## Given data
★ ★ ★ ★ ★
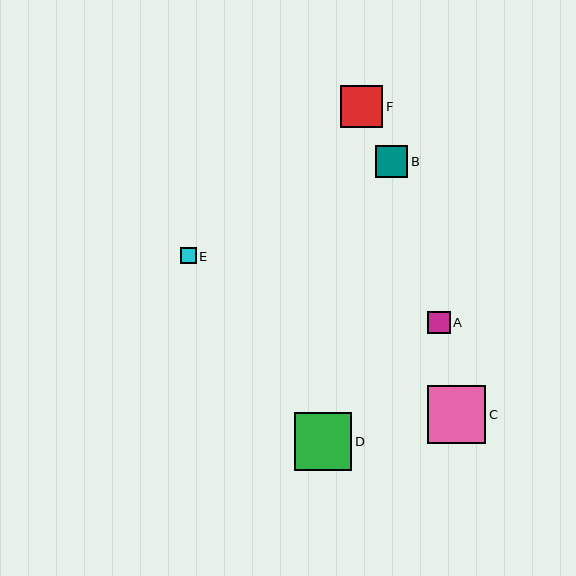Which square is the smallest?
Square E is the smallest with a size of approximately 15 pixels.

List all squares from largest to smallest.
From largest to smallest: C, D, F, B, A, E.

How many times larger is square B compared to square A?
Square B is approximately 1.4 times the size of square A.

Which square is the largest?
Square C is the largest with a size of approximately 58 pixels.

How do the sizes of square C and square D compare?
Square C and square D are approximately the same size.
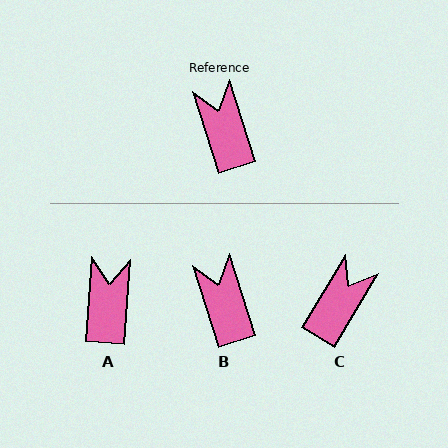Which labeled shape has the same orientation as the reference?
B.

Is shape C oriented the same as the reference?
No, it is off by about 49 degrees.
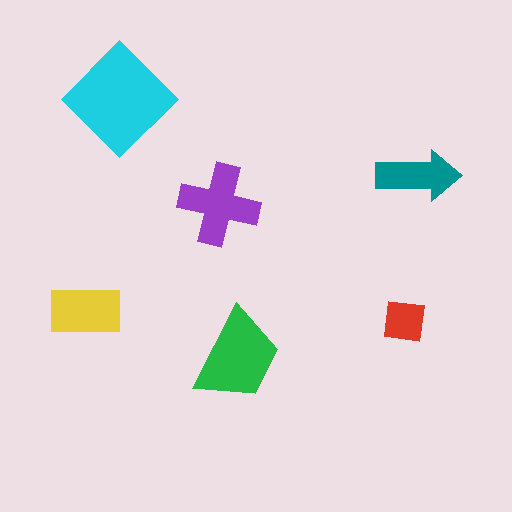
★ ★ ★ ★ ★
## Job
Drop the pictures and reproduce the rest of the entries above exactly.

## Written answer
Which square is the smallest?
Square E is the smallest with a size of approximately 15 pixels.

List all squares from largest to smallest.
From largest to smallest: C, D, F, B, A, E.

How many times larger is square B compared to square A?
Square B is approximately 1.4 times the size of square A.

Which square is the largest?
Square C is the largest with a size of approximately 58 pixels.

How do the sizes of square C and square D compare?
Square C and square D are approximately the same size.
Which labeled shape has the same orientation as the reference?
B.

Is shape C oriented the same as the reference?
No, it is off by about 49 degrees.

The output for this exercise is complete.